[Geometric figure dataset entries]
------------------------------

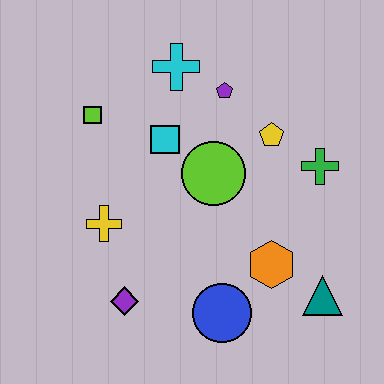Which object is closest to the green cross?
The yellow pentagon is closest to the green cross.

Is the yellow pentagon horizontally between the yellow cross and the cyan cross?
No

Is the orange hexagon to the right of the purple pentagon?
Yes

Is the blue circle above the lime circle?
No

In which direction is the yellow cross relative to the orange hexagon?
The yellow cross is to the left of the orange hexagon.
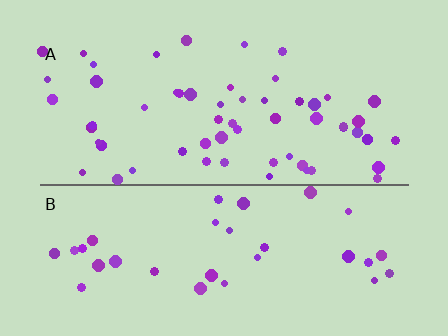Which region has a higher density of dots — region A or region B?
A (the top).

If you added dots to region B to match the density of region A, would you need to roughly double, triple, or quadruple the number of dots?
Approximately double.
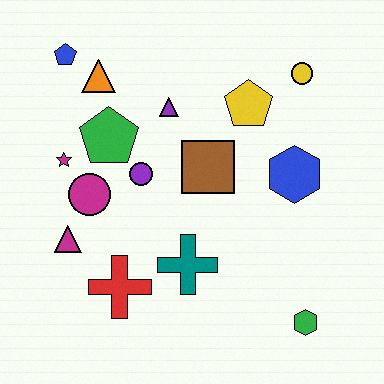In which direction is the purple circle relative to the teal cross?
The purple circle is above the teal cross.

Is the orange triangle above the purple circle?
Yes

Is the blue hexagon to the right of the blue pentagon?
Yes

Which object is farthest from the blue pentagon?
The green hexagon is farthest from the blue pentagon.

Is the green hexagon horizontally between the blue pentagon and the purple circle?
No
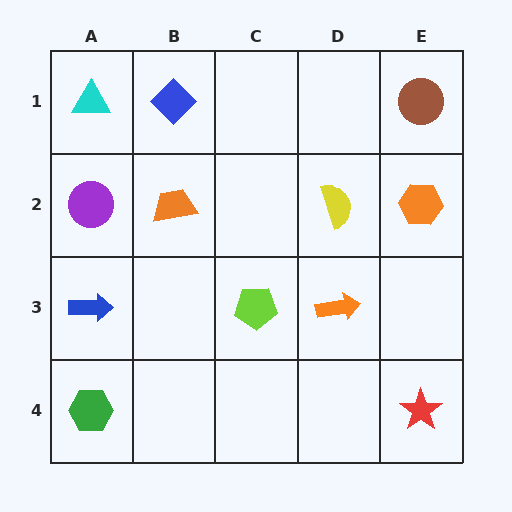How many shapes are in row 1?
3 shapes.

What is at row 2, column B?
An orange trapezoid.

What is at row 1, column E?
A brown circle.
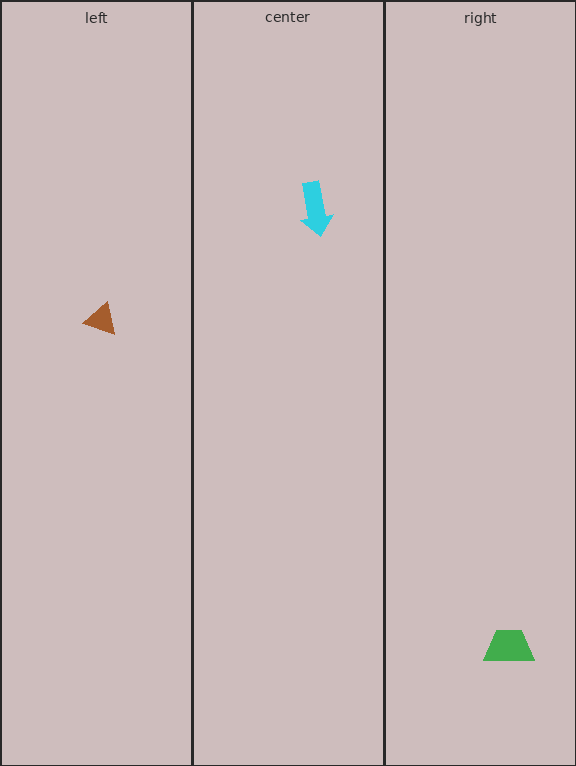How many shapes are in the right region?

------------------------------

Exactly the lines from the one containing "Is the orange triangle" to the final line of the entries are wanted; please write them out, both ends included, but not the pictures.

Is the orange triangle above the purple circle?
Yes

Is the blue hexagon to the right of the blue pentagon?
Yes

Which object is farthest from the blue pentagon?
The green hexagon is farthest from the blue pentagon.

Is the green hexagon horizontally between the blue pentagon and the purple circle?
No
How many shapes are in row 1?
3 shapes.

What is at row 2, column B?
An orange trapezoid.

What is at row 1, column E?
A brown circle.
How many shapes are in the right region?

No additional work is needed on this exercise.